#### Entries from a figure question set
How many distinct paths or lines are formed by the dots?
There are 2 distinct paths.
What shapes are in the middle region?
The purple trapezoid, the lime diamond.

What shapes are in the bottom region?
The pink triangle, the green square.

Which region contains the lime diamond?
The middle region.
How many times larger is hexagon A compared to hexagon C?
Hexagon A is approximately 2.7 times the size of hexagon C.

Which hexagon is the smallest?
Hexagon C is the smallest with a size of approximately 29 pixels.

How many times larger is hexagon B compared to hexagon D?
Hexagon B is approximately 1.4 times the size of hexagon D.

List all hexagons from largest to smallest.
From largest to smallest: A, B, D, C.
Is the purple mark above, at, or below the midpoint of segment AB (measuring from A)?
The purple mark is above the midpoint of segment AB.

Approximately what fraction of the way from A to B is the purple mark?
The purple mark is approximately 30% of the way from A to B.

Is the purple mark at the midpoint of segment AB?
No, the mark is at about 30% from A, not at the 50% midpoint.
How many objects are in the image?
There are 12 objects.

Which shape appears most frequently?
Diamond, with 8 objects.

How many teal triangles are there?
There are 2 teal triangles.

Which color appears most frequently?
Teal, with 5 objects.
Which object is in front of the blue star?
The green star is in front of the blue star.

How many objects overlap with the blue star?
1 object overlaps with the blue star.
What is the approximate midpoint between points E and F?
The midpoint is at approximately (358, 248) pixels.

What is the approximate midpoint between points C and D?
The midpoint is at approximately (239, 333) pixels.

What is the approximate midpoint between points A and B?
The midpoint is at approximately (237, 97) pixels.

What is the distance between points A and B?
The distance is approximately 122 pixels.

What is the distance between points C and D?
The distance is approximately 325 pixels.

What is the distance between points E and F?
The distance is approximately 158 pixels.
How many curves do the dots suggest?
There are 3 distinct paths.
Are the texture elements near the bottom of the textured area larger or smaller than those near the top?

#### Required work
Write out only what runs from the line holding "How many objects overlap with the blue star?" through the last line of the records, exactly as shown.

#### Answer below
How many objects overlap with the blue star?
1 object overlaps with the blue star.
What is the approximate midpoint between points E and F?
The midpoint is at approximately (358, 248) pixels.

What is the approximate midpoint between points C and D?
The midpoint is at approximately (239, 333) pixels.

What is the approximate midpoint between points A and B?
The midpoint is at approximately (237, 97) pixels.

What is the distance between points A and B?
The distance is approximately 122 pixels.

What is the distance between points C and D?
The distance is approximately 325 pixels.

What is the distance between points E and F?
The distance is approximately 158 pixels.
How many curves do the dots suggest?
There are 3 distinct paths.
Are the texture elements near the bottom of the textured area larger or smaller than those near the top?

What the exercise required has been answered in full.